What you will do:
All the entries need to be quoted exactly, apart from the pictures, which you should drop.

— START OF Recorded information —

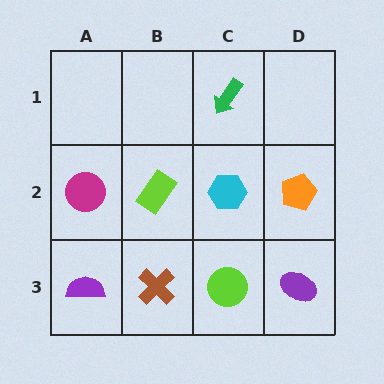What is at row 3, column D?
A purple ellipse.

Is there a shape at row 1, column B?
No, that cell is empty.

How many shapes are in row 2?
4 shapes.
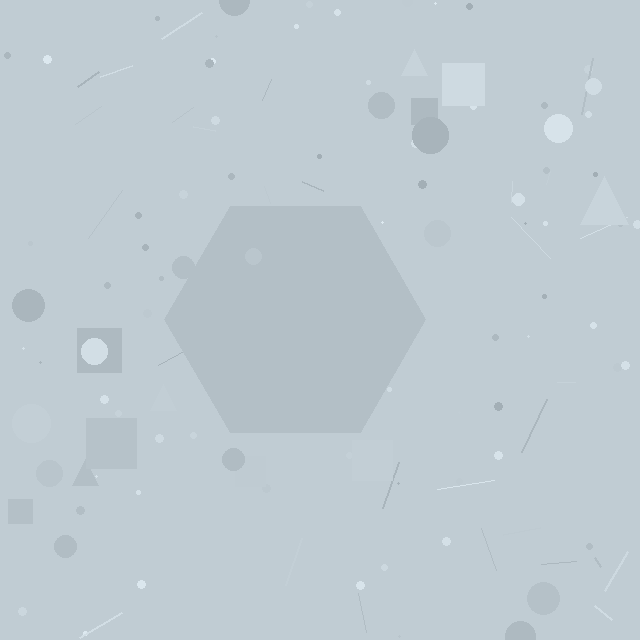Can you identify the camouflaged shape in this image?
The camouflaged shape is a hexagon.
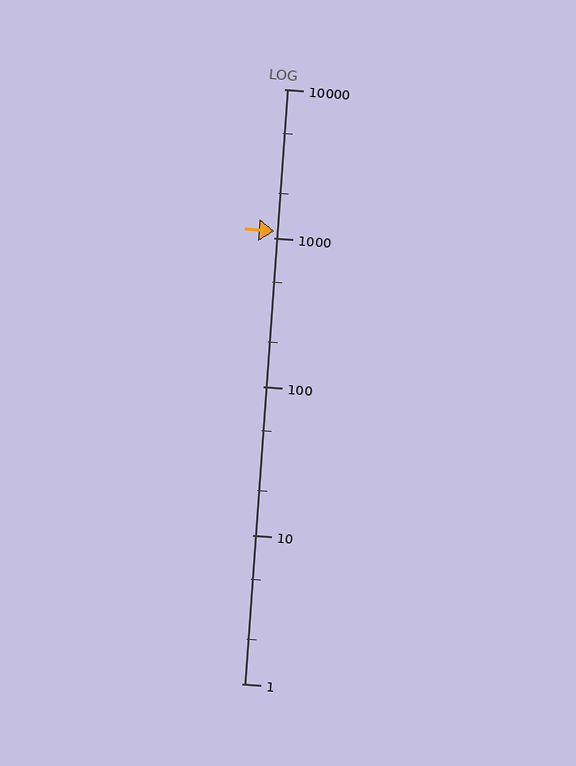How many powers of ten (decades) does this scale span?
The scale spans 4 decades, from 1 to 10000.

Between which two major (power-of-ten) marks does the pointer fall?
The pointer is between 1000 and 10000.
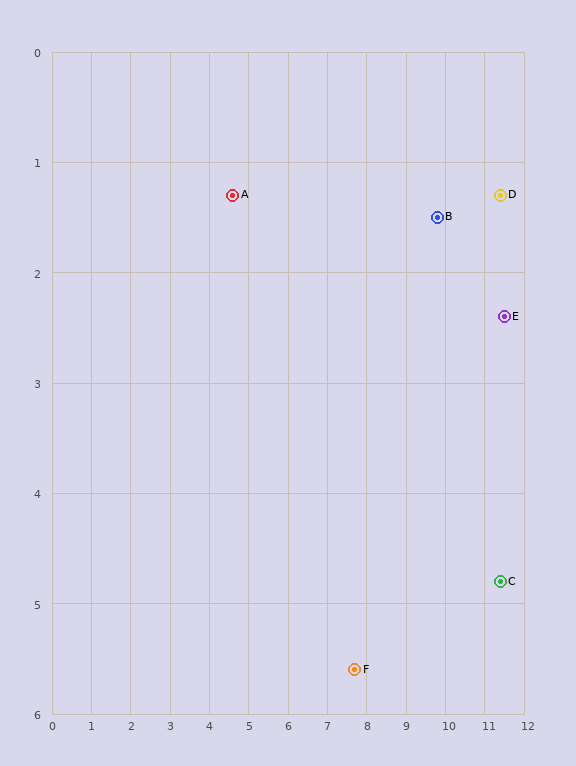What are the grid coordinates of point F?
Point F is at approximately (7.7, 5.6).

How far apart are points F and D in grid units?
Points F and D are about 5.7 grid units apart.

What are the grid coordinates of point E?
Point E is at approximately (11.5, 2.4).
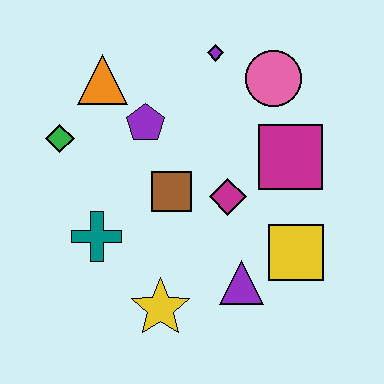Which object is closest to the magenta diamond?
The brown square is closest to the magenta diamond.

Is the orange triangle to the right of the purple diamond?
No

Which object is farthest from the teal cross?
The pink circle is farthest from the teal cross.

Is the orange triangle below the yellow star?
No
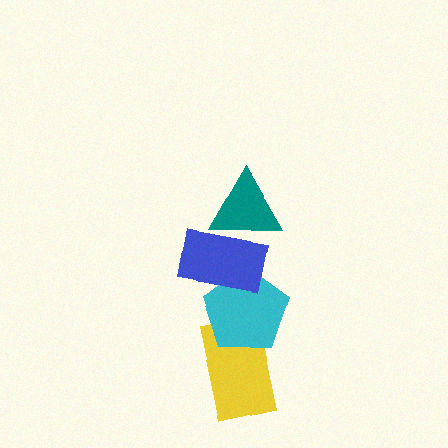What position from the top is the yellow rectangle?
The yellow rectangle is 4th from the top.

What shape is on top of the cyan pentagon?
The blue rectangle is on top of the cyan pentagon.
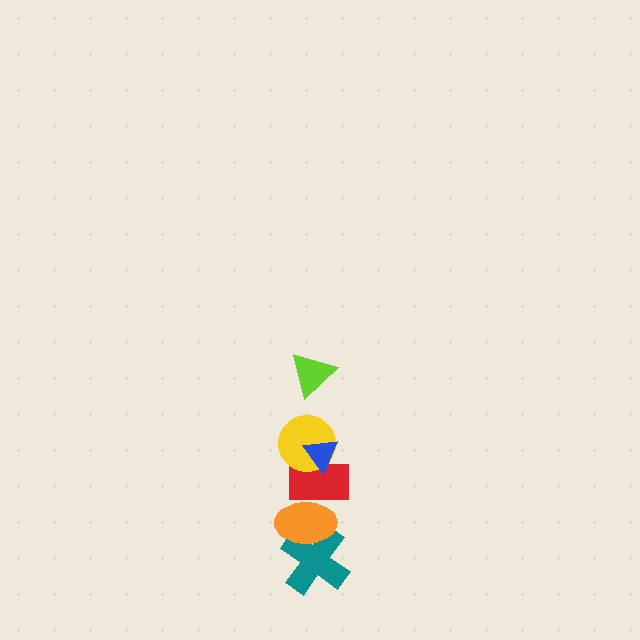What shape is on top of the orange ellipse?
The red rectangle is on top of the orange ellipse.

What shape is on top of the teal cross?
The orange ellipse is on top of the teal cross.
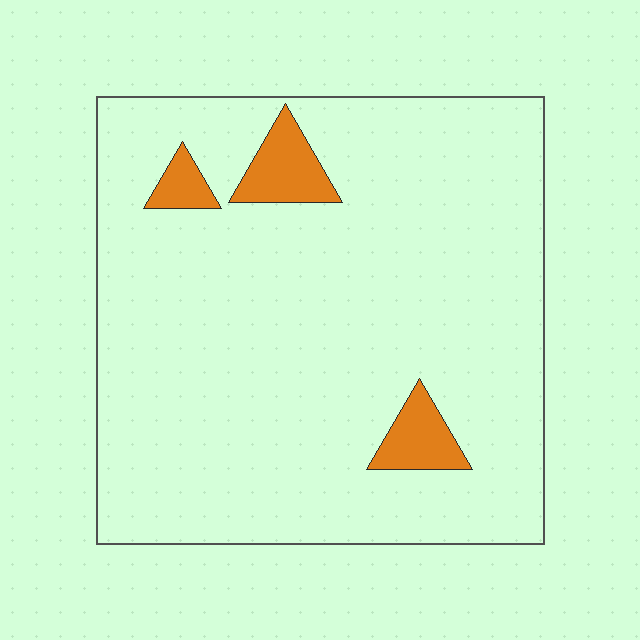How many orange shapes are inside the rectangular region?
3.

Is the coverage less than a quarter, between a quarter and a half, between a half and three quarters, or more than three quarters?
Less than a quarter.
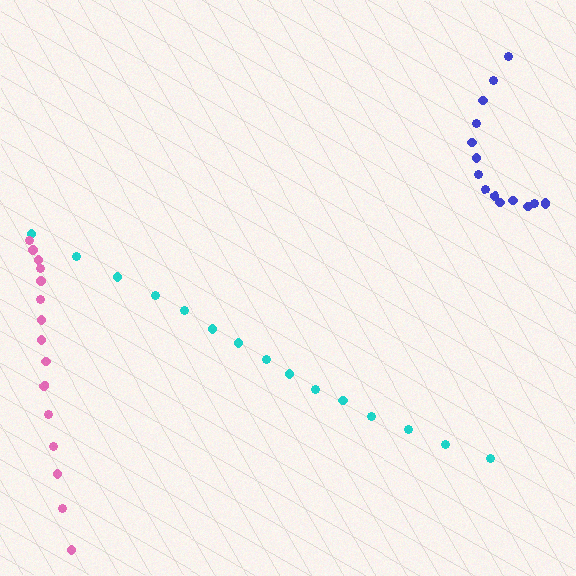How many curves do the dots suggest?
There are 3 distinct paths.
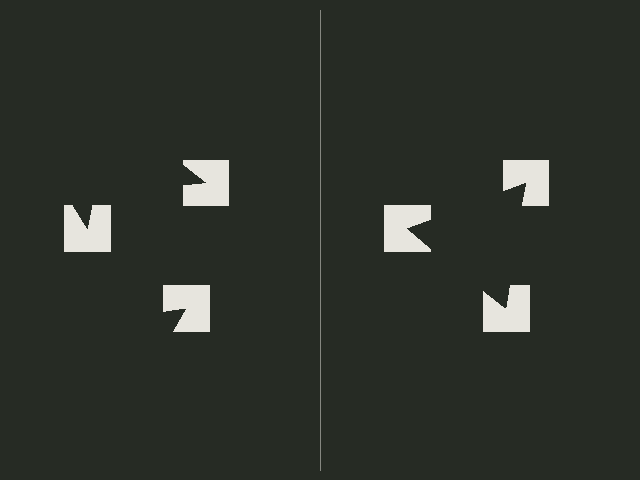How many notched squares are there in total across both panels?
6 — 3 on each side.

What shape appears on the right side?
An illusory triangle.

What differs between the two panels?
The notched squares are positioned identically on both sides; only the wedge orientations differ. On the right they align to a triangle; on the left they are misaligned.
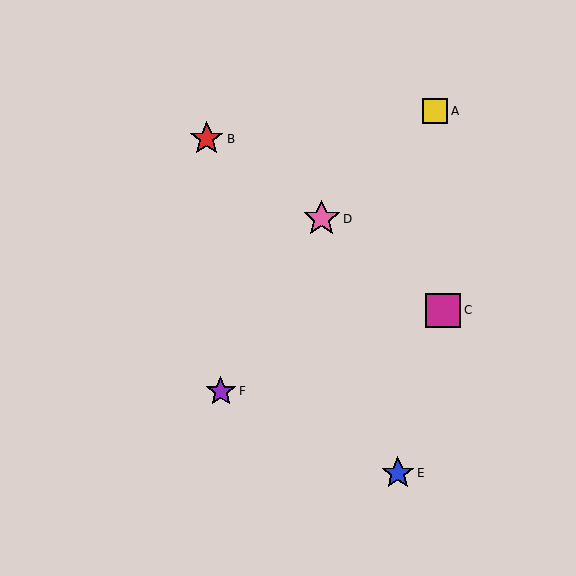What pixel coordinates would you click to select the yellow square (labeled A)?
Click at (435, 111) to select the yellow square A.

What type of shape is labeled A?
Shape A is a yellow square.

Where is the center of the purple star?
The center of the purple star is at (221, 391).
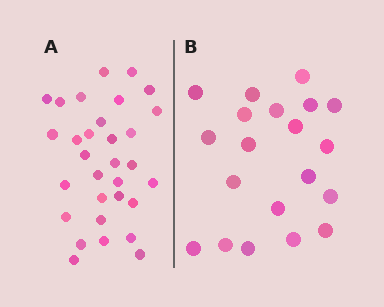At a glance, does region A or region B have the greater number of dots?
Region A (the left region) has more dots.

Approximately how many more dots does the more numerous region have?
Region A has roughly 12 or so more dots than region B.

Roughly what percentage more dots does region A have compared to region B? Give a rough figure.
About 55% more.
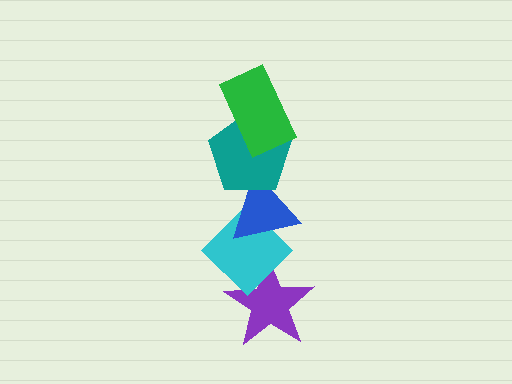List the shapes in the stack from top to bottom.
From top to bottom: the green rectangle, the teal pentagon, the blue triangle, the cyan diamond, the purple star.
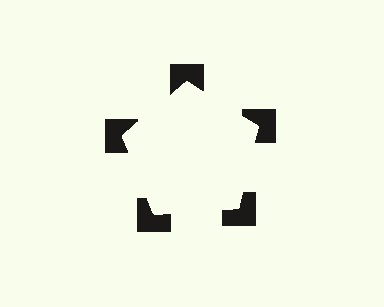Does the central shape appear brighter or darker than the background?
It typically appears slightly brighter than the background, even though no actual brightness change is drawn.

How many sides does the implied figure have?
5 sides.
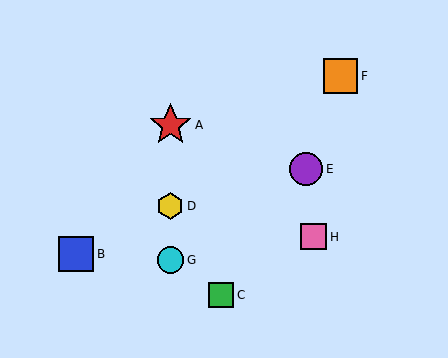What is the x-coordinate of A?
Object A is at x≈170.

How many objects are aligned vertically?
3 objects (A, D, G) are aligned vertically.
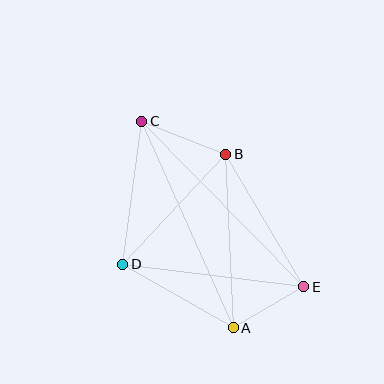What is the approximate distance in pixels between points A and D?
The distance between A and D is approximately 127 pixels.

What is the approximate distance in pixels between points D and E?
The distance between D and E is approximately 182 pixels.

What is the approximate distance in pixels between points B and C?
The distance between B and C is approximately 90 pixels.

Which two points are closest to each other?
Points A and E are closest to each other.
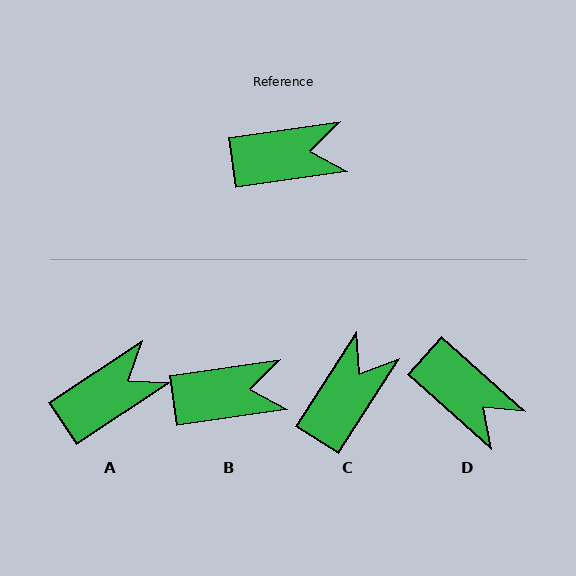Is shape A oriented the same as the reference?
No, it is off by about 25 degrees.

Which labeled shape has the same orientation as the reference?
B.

— END OF Recorded information —

Correct answer:
What is at row 3, column D?
A purple ellipse.

Is there a shape at row 1, column B?
No, that cell is empty.

How many shapes are in row 2?
4 shapes.
Can you identify the camouflaged shape in this image?
The camouflaged shape is a hexagon.
How many powers of ten (decades) does this scale span?
The scale spans 4 decades, from 1 to 10000.

Between which two major (power-of-ten) marks does the pointer fall?
The pointer is between 1000 and 10000.
What are the grid coordinates of point F?
Point F is at approximately (7.7, 5.6).

How far apart are points F and D in grid units?
Points F and D are about 5.7 grid units apart.

What are the grid coordinates of point E?
Point E is at approximately (11.5, 2.4).
Which object is closest to the magenta diamond?
The brown square is closest to the magenta diamond.

Is the orange triangle to the right of the purple diamond?
No

Which object is farthest from the teal cross?
The pink circle is farthest from the teal cross.

Is the orange triangle below the yellow star?
No
What position from the top is the yellow rectangle?
The yellow rectangle is 4th from the top.

What shape is on top of the cyan pentagon?
The blue rectangle is on top of the cyan pentagon.
What shape is on top of the orange ellipse?
The red rectangle is on top of the orange ellipse.

What shape is on top of the teal cross?
The orange ellipse is on top of the teal cross.
How many orange shapes are inside the rectangular region?
3.

Is the coverage less than a quarter, between a quarter and a half, between a half and three quarters, or more than three quarters?
Less than a quarter.
How many curves do the dots suggest?
There are 3 distinct paths.
How many notched squares are there in total across both panels?
6 — 3 on each side.

What shape appears on the right side?
An illusory triangle.

What differs between the two panels?
The notched squares are positioned identically on both sides; only the wedge orientations differ. On the right they align to a triangle; on the left they are misaligned.
What pixel coordinates would you click to select the yellow square (labeled A)?
Click at (435, 111) to select the yellow square A.

What type of shape is labeled A?
Shape A is a yellow square.

Where is the center of the purple star?
The center of the purple star is at (221, 391).
At a glance, does region A or region B have the greater number of dots?
Region A (the left region) has more dots.

Approximately how many more dots does the more numerous region have?
Region A has roughly 12 or so more dots than region B.

Roughly what percentage more dots does region A have compared to region B? Give a rough figure.
About 55% more.
List the shapes in the stack from top to bottom.
From top to bottom: the green rectangle, the teal pentagon, the blue triangle, the cyan diamond, the purple star.
Does the central shape appear brighter or darker than the background?
It typically appears slightly brighter than the background, even though no actual brightness change is drawn.

How many sides does the implied figure have?
5 sides.
What is the x-coordinate of A?
Object A is at x≈170.

How many objects are aligned vertically?
3 objects (A, D, G) are aligned vertically.
What is the approximate distance in pixels between points A and D?
The distance between A and D is approximately 127 pixels.

What is the approximate distance in pixels between points D and E?
The distance between D and E is approximately 182 pixels.

What is the approximate distance in pixels between points B and C?
The distance between B and C is approximately 90 pixels.

Which two points are closest to each other?
Points A and E are closest to each other.
Is shape A oriented the same as the reference?
No, it is off by about 25 degrees.

Which labeled shape has the same orientation as the reference?
B.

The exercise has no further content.